**Problem statement:** Copy the listing from the line holding "Your task is to scan it for benchs, mark" through the end, inclusive, keeping the requests unchanged. In the answers, offset every bounding-box coordinate by +134.

**Data shown:**
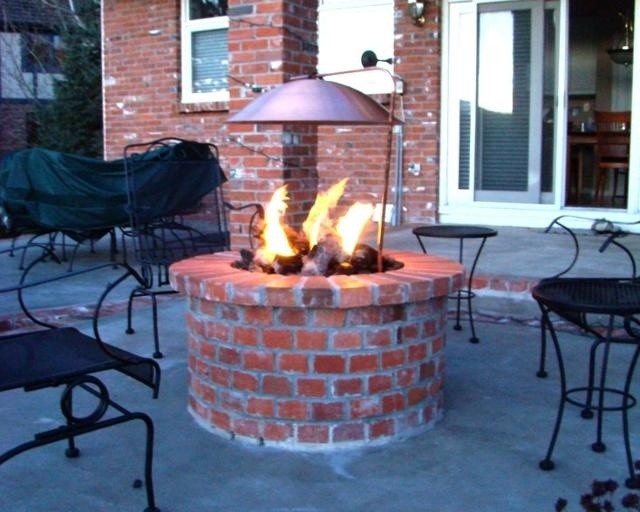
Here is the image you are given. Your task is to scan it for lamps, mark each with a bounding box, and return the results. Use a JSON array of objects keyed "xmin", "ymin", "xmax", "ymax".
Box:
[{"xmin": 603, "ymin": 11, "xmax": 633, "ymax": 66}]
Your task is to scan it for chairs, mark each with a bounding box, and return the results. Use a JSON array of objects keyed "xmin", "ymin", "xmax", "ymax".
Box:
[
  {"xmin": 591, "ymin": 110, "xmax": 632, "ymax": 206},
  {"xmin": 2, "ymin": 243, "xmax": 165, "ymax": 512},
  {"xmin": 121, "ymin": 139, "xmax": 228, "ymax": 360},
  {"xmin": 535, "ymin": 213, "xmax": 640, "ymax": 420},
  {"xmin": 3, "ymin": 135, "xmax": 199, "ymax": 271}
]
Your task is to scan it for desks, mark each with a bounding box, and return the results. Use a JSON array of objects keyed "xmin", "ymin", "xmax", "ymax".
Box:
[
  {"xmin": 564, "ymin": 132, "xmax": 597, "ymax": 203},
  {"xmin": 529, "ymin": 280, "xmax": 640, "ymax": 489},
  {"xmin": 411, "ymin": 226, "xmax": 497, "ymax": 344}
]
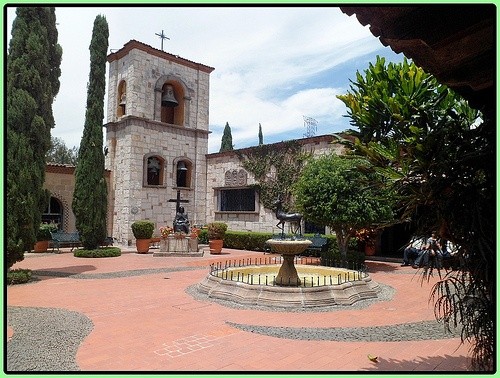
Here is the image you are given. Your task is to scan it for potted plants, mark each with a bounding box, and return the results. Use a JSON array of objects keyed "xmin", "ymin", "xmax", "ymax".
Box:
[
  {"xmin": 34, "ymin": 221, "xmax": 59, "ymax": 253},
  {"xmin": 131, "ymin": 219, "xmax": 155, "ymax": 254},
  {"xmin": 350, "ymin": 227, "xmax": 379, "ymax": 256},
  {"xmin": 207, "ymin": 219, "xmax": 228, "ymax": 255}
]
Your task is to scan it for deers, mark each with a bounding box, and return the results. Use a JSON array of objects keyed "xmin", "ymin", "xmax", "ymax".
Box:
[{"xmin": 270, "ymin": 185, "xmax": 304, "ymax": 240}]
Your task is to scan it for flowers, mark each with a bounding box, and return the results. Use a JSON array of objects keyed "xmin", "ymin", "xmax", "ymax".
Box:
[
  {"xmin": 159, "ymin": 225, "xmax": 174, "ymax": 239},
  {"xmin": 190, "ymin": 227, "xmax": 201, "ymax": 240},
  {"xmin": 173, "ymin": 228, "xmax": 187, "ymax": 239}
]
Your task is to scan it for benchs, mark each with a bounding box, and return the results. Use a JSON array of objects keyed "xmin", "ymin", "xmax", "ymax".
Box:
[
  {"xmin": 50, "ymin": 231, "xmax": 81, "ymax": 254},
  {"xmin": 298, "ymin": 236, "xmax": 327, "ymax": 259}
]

**Final result:**
Your task is to scan it for benchs, mark each with a bounding box, and return the results. Use a JSON array of objects keyed "xmin", "ymin", "xmax", "ymax".
Box:
[
  {"xmin": 184, "ymin": 365, "xmax": 215, "ymax": 388},
  {"xmin": 432, "ymin": 370, "xmax": 461, "ymax": 393}
]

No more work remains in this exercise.